* [Problem details]:
Quote only the lines from the one containing "What are the grid coordinates of point E?" through the final line, both included, and omit the pictures.

___

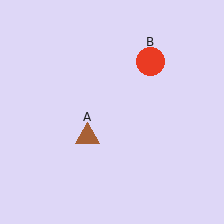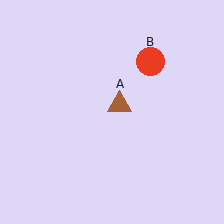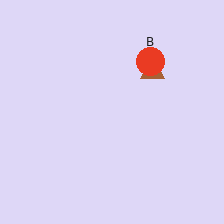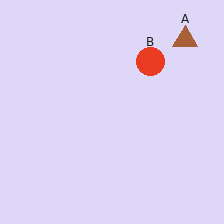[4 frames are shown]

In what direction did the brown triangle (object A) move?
The brown triangle (object A) moved up and to the right.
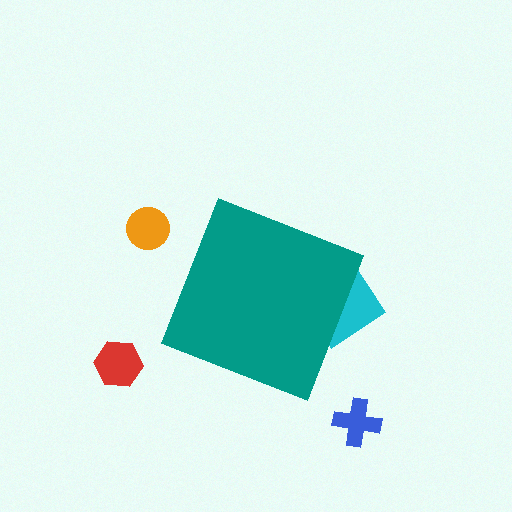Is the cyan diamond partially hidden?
Yes, the cyan diamond is partially hidden behind the teal square.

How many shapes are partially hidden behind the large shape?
1 shape is partially hidden.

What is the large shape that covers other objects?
A teal square.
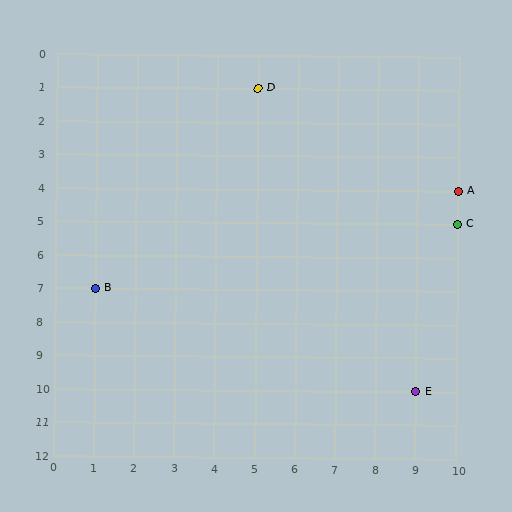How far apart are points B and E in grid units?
Points B and E are 8 columns and 3 rows apart (about 8.5 grid units diagonally).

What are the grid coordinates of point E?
Point E is at grid coordinates (9, 10).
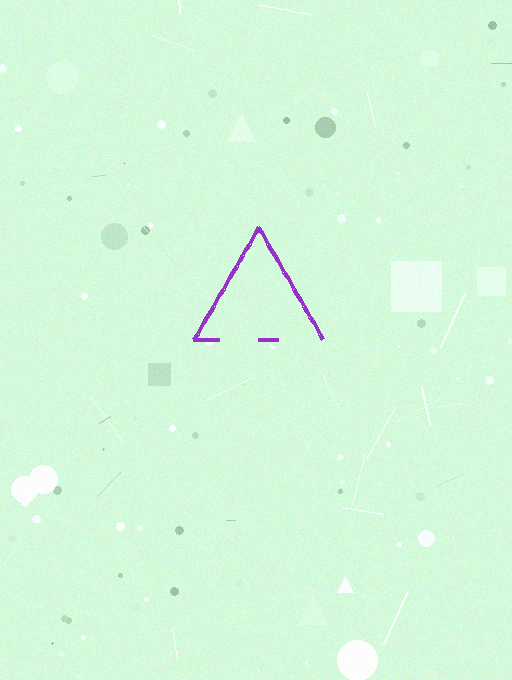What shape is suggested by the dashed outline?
The dashed outline suggests a triangle.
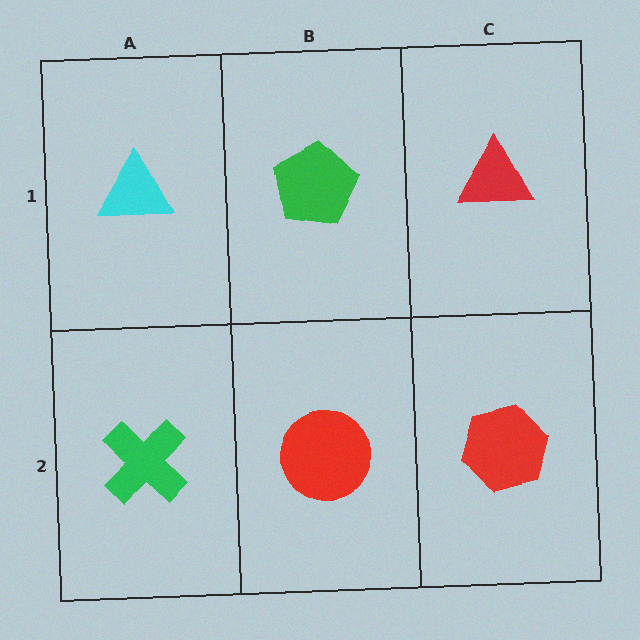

___

* [Exercise answer]:
What are the grid coordinates of point E?
Point E is at grid coordinates (9, 10).
What shape is suggested by the dashed outline?
The dashed outline suggests a triangle.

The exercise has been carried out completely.